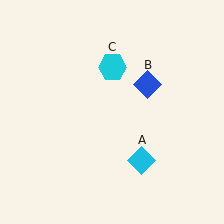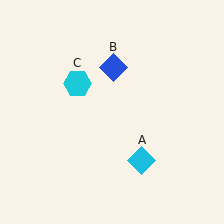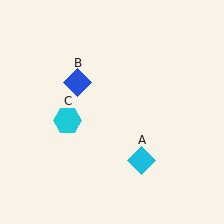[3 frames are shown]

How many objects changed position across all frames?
2 objects changed position: blue diamond (object B), cyan hexagon (object C).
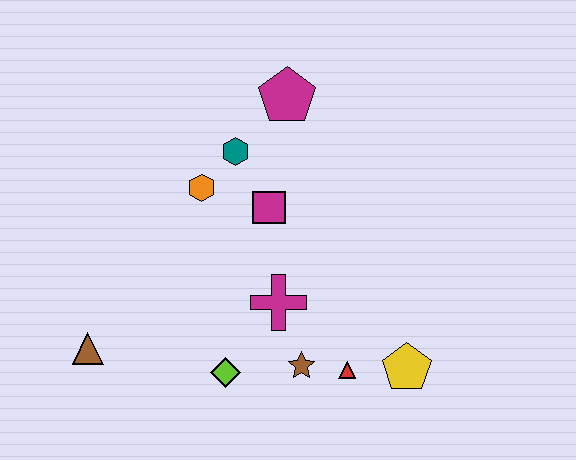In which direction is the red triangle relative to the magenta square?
The red triangle is below the magenta square.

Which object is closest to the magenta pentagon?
The teal hexagon is closest to the magenta pentagon.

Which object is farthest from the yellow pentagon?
The brown triangle is farthest from the yellow pentagon.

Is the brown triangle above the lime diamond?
Yes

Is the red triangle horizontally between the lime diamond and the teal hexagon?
No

TASK DIRECTIONS
Transcribe each entry above exactly, apart from the pictures.

ANSWER TO THE PROBLEM
[3 frames are shown]

How many objects changed position across all frames?
2 objects changed position: blue diamond (object B), cyan hexagon (object C).
In which direction is the red triangle relative to the magenta square?
The red triangle is below the magenta square.

Which object is closest to the magenta pentagon?
The teal hexagon is closest to the magenta pentagon.

Which object is farthest from the yellow pentagon?
The brown triangle is farthest from the yellow pentagon.

Is the brown triangle above the lime diamond?
Yes

Is the red triangle horizontally between the lime diamond and the teal hexagon?
No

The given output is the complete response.